Copy all of the material exactly. Pictures are not to appear in the copy.
* START *
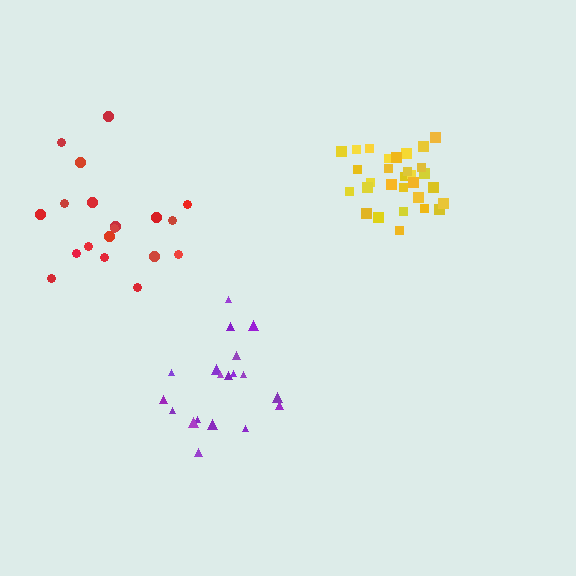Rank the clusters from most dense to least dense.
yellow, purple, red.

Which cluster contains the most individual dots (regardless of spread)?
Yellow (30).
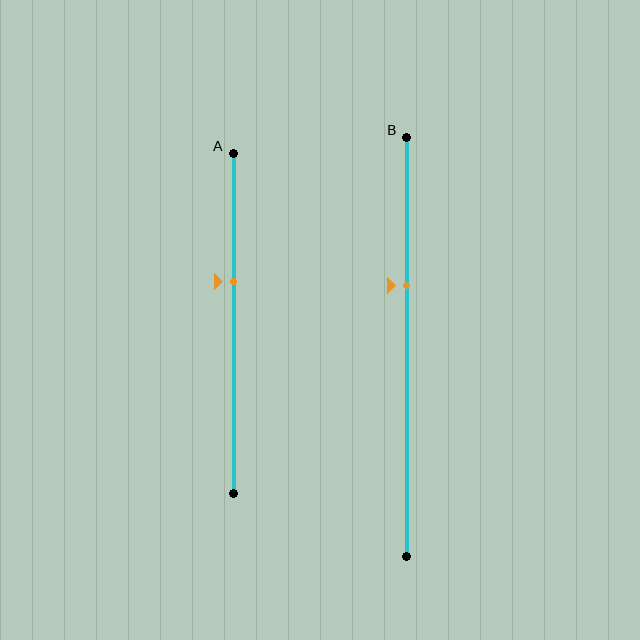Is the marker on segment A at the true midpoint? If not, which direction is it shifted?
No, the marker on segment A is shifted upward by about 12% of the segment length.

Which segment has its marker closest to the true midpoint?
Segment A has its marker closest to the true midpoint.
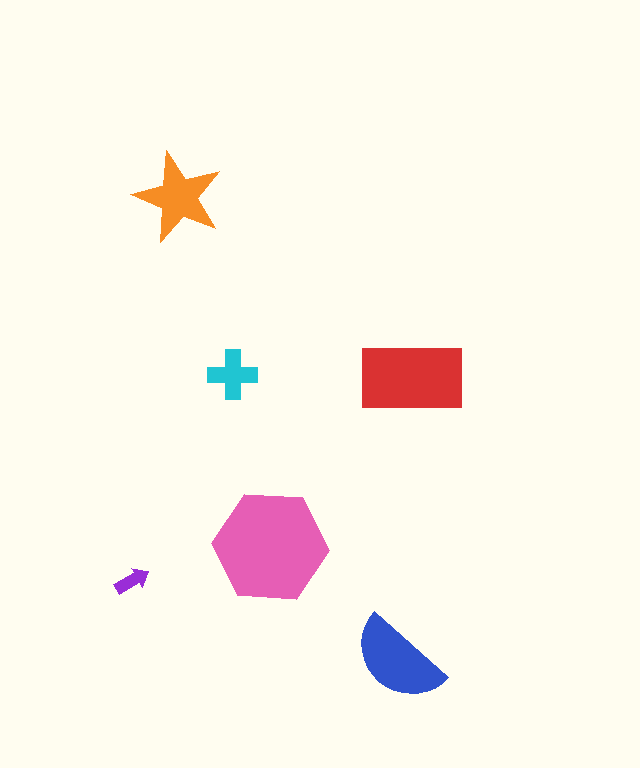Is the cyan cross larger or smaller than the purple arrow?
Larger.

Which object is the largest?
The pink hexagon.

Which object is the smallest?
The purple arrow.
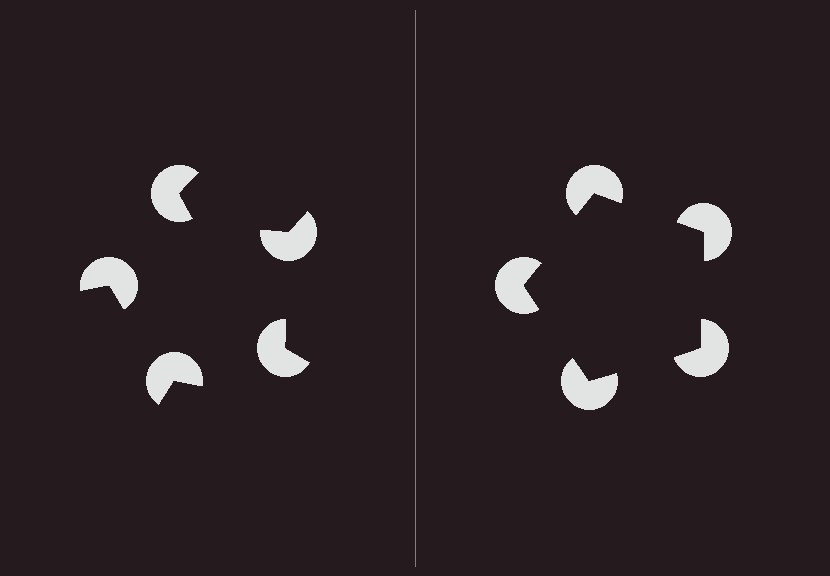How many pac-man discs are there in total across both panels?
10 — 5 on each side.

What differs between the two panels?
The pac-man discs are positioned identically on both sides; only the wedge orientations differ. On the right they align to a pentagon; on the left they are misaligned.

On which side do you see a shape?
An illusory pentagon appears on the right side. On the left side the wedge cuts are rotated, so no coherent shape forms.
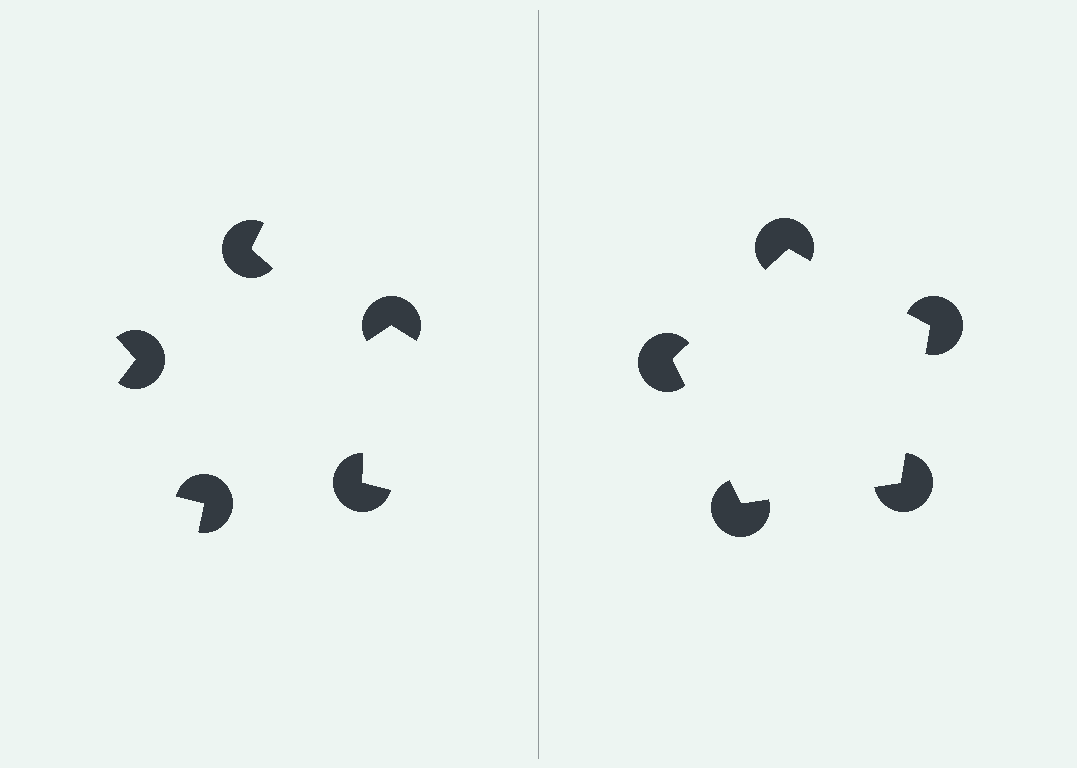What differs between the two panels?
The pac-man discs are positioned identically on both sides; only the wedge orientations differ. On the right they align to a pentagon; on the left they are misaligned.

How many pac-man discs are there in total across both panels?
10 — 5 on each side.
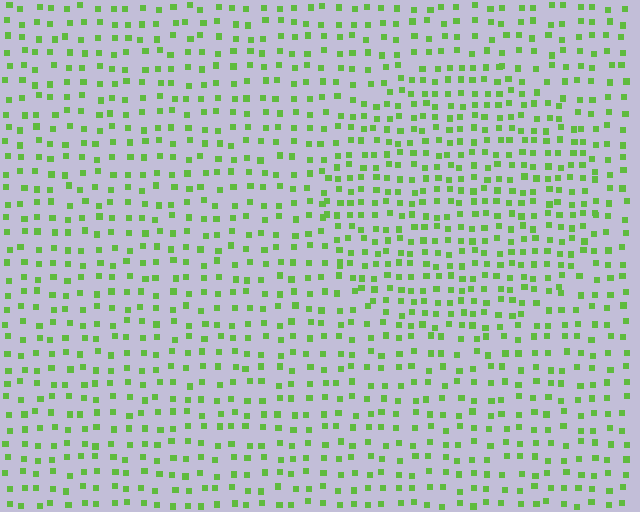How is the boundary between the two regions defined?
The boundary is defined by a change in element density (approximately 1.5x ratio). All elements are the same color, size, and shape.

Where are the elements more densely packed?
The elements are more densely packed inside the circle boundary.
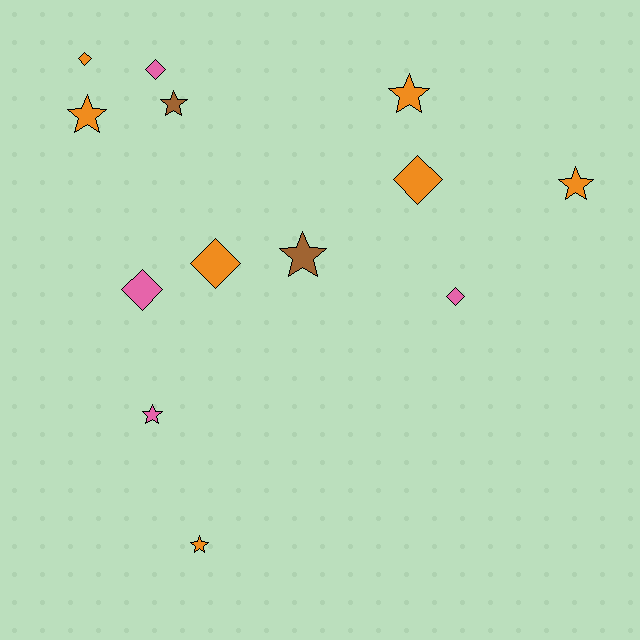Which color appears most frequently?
* END *
◆ Solution ◆
Rank the clusters from most dense to least dense.
yellow, purple, red.

Which cluster contains the most individual dots (regardless of spread)?
Yellow (30).
Is the marker on segment A at the true midpoint? If not, which direction is it shifted?
No, the marker on segment A is shifted upward by about 12% of the segment length.

Which segment has its marker closest to the true midpoint?
Segment A has its marker closest to the true midpoint.
Is the cyan cross larger or smaller than the purple arrow?
Larger.

Which object is the largest?
The pink hexagon.

Which object is the smallest?
The purple arrow.
How many pac-man discs are there in total across both panels?
10 — 5 on each side.

What differs between the two panels?
The pac-man discs are positioned identically on both sides; only the wedge orientations differ. On the right they align to a pentagon; on the left they are misaligned.

On which side do you see a shape?
An illusory pentagon appears on the right side. On the left side the wedge cuts are rotated, so no coherent shape forms.
What differs between the two panels?
The pac-man discs are positioned identically on both sides; only the wedge orientations differ. On the right they align to a pentagon; on the left they are misaligned.

How many pac-man discs are there in total across both panels?
10 — 5 on each side.
How is the boundary between the two regions defined?
The boundary is defined by a change in element density (approximately 1.5x ratio). All elements are the same color, size, and shape.

Where are the elements more densely packed?
The elements are more densely packed inside the circle boundary.
Which color appears most frequently?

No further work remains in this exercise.